### REQUEST
Restate the data exactly as given and keep the pictures out.

-- Start of ITEMS --

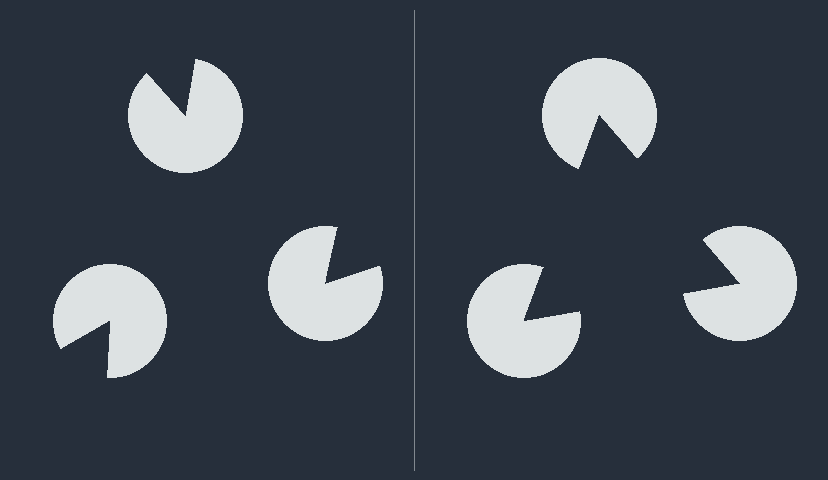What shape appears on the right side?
An illusory triangle.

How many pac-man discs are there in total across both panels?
6 — 3 on each side.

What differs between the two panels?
The pac-man discs are positioned identically on both sides; only the wedge orientations differ. On the right they align to a triangle; on the left they are misaligned.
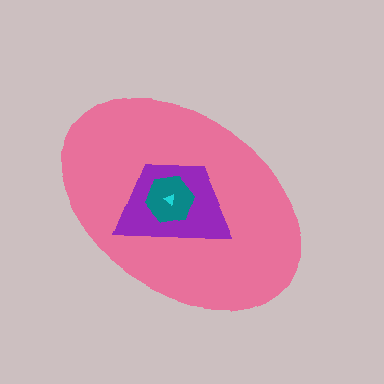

-- End of ITEMS --

### RESPONSE BELOW
What shape appears on the right side?
An illusory triangle.

How many pac-man discs are there in total across both panels?
6 — 3 on each side.

What differs between the two panels?
The pac-man discs are positioned identically on both sides; only the wedge orientations differ. On the right they align to a triangle; on the left they are misaligned.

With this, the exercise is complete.